WRITTEN PROBLEM: The required output is the block of lines from the line with "What is the" to the line with "What temperature does the thermometer show?", endpoints included and pictures omitted.
** Start of STORED DATA **
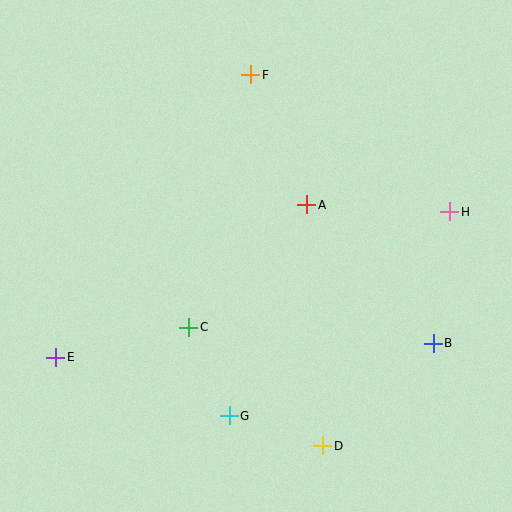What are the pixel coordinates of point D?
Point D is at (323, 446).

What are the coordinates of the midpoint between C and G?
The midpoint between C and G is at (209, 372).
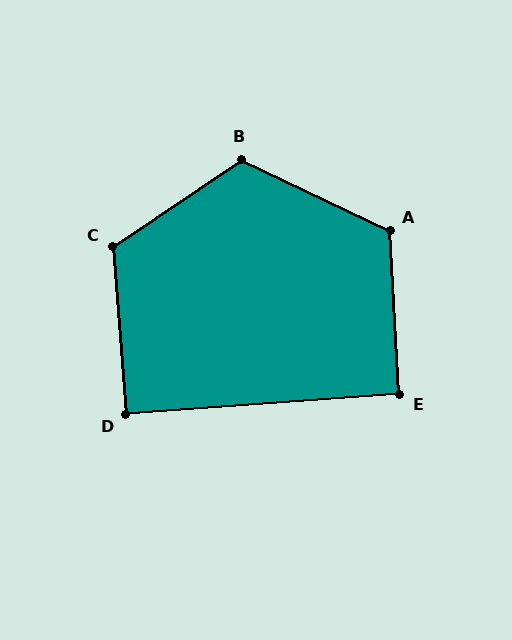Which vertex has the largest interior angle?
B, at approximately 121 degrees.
** End of STORED DATA **
** Start of STORED DATA **
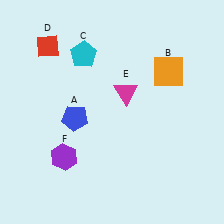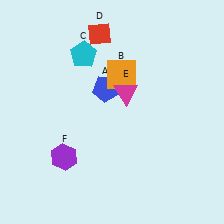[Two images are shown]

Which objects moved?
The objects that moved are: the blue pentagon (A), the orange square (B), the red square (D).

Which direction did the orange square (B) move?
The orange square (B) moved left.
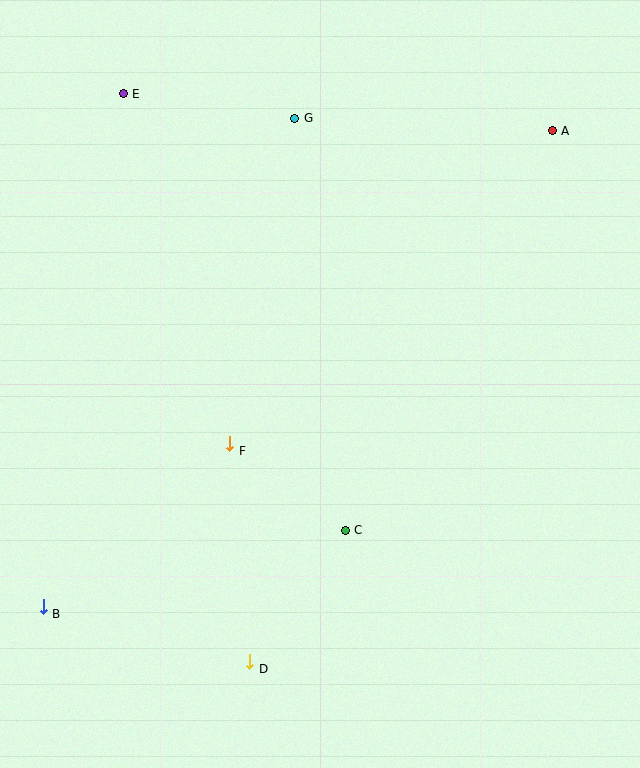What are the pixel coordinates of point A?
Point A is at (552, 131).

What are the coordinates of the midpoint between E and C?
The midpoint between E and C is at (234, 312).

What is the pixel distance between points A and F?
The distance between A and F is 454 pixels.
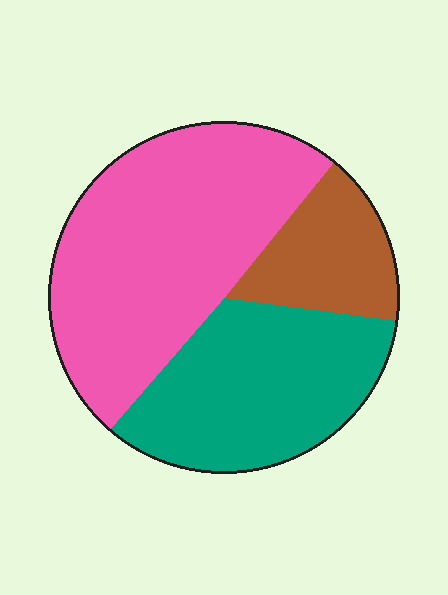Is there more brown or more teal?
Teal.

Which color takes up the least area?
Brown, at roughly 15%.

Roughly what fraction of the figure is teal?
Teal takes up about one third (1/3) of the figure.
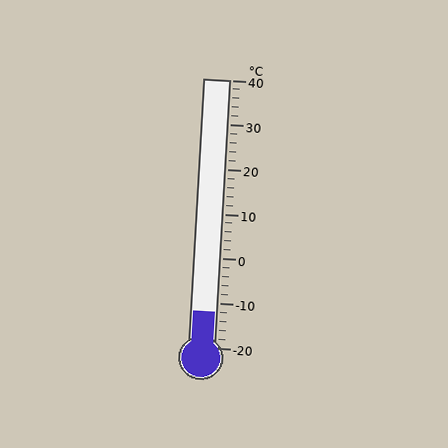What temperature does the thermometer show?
** End of STORED DATA **
** Start of STORED DATA **
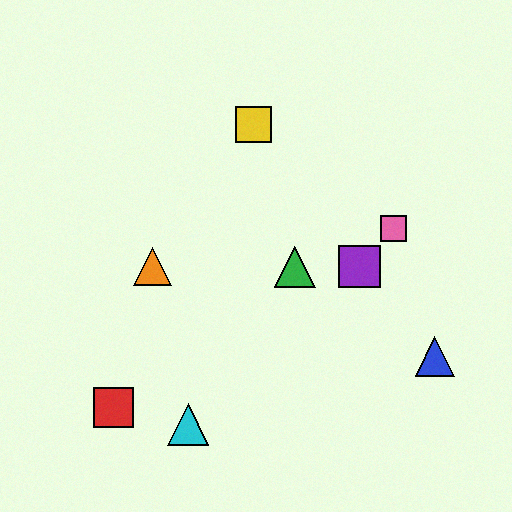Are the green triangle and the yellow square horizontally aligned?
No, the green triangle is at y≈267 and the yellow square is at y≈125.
** End of STORED DATA **
EXERCISE RESPONSE:
What is the pixel distance between points A and F?
The distance between A and F is 454 pixels.
Is there more brown or more teal?
Teal.

Which color takes up the least area?
Brown, at roughly 15%.

Roughly what fraction of the figure is teal?
Teal takes up about one third (1/3) of the figure.
What temperature does the thermometer show?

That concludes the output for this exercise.